## BEGIN Excerpted data

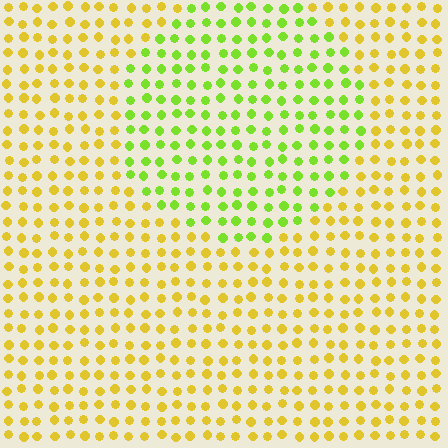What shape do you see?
I see a circle.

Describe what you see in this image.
The image is filled with small yellow elements in a uniform arrangement. A circle-shaped region is visible where the elements are tinted to a slightly different hue, forming a subtle color boundary.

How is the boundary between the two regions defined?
The boundary is defined purely by a slight shift in hue (about 43 degrees). Spacing, size, and orientation are identical on both sides.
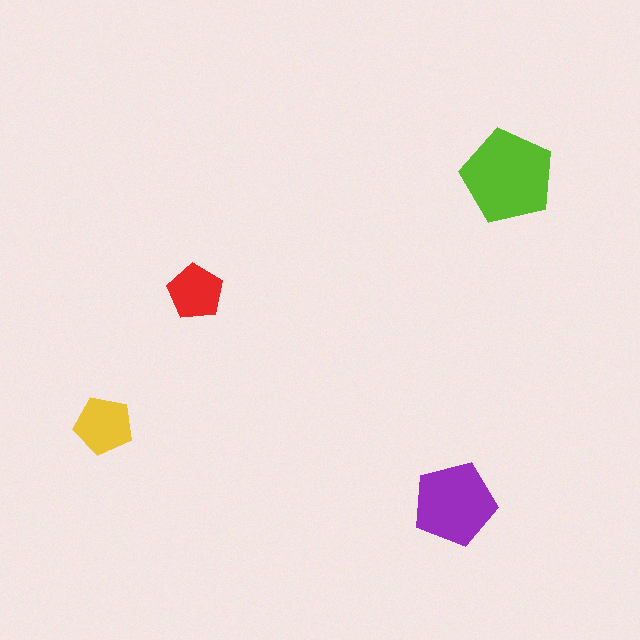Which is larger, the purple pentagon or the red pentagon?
The purple one.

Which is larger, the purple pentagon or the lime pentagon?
The lime one.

## END Excerpted data

## Task goal
Give the entries again without a single change, but with no pictures.

## Result
What shape do you see?
I see a circle.

Describe what you see in this image.
The image is filled with small yellow elements in a uniform arrangement. A circle-shaped region is visible where the elements are tinted to a slightly different hue, forming a subtle color boundary.

How is the boundary between the two regions defined?
The boundary is defined purely by a slight shift in hue (about 43 degrees). Spacing, size, and orientation are identical on both sides.
Which is larger, the purple pentagon or the red pentagon?
The purple one.

Which is larger, the purple pentagon or the lime pentagon?
The lime one.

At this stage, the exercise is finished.